-- Start --

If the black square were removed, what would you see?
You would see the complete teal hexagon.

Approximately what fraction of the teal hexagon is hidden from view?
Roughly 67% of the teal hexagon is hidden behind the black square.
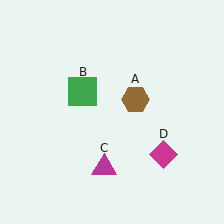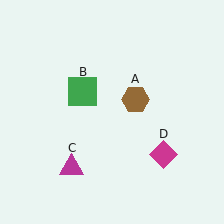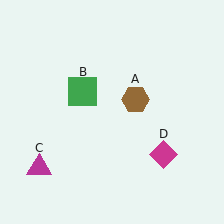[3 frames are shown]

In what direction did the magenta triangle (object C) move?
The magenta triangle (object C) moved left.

-- End --

(AIM OF THE EXERCISE) A faithful copy of the records above is needed, with the pictures left out.

(SOLUTION FOR THIS TASK)
If the black square were removed, what would you see?
You would see the complete teal hexagon.

Approximately what fraction of the teal hexagon is hidden from view?
Roughly 67% of the teal hexagon is hidden behind the black square.
[3 frames are shown]

In what direction did the magenta triangle (object C) move?
The magenta triangle (object C) moved left.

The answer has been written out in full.